What to work on -> Provide again, from the entries below, every line from the one containing "Which object is farthest" through the one containing "In which direction", exactly as written, and no other line.

Items ->
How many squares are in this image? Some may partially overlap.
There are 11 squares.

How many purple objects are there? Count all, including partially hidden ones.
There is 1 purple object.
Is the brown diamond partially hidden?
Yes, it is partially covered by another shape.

==

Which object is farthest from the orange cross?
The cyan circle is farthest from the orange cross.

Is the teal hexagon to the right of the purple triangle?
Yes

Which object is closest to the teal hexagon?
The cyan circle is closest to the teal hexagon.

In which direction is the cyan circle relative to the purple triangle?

Result below ->
Which object is farthest from the orange cross?
The cyan circle is farthest from the orange cross.

Is the teal hexagon to the right of the purple triangle?
Yes

Which object is closest to the teal hexagon?
The cyan circle is closest to the teal hexagon.

In which direction is the cyan circle relative to the purple triangle?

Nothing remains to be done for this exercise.